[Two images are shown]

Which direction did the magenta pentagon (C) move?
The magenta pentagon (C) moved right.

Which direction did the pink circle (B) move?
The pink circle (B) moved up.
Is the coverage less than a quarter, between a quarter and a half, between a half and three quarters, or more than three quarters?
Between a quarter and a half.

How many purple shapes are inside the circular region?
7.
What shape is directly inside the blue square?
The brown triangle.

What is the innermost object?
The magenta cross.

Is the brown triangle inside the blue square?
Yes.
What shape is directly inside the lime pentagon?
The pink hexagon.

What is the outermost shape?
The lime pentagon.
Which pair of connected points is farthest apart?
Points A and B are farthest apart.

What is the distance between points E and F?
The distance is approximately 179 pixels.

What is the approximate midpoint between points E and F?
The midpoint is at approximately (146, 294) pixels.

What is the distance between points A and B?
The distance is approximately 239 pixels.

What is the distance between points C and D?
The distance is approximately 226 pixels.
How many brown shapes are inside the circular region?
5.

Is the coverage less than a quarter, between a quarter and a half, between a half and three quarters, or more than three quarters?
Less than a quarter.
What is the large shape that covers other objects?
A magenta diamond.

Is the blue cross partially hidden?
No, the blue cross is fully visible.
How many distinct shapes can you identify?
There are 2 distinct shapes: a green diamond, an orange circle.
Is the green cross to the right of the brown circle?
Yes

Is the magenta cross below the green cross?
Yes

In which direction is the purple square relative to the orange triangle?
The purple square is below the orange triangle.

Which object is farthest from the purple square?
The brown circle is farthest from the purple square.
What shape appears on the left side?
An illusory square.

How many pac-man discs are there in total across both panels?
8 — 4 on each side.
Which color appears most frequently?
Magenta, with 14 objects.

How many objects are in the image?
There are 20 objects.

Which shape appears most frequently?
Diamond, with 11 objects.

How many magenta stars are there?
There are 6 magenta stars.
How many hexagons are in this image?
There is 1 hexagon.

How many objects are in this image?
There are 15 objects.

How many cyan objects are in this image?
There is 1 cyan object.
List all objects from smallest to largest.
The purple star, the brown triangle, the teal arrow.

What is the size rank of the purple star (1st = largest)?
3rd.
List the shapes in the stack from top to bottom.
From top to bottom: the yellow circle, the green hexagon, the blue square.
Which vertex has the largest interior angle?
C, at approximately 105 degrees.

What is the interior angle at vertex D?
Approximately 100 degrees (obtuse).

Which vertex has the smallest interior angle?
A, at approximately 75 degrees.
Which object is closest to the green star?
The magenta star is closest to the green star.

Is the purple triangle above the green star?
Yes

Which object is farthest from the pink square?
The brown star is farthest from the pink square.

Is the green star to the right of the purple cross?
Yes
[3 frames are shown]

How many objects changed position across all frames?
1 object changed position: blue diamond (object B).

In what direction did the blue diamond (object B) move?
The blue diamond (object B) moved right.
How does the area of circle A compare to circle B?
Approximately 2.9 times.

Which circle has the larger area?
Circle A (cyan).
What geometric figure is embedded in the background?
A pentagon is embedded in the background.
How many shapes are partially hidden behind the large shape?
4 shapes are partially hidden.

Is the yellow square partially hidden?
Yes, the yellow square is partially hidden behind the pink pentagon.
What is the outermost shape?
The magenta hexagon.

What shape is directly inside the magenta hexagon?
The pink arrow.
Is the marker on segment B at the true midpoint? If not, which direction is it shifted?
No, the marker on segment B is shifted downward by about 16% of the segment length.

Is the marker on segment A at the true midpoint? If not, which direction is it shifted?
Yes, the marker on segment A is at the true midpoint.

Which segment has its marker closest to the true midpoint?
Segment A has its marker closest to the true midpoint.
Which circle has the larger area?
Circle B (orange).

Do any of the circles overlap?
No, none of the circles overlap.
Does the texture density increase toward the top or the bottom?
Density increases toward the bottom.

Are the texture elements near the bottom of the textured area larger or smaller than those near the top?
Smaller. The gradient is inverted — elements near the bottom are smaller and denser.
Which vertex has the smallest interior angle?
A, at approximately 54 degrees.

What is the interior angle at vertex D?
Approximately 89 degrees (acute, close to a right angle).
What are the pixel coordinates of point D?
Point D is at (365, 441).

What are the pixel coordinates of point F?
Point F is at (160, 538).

### EXERCISE OBJECTIVE
Write out every line of the preceding listing that contains "shown".

### SOLUTION TO THIS EXERCISE
[Two images are shown]
[3 frames are shown]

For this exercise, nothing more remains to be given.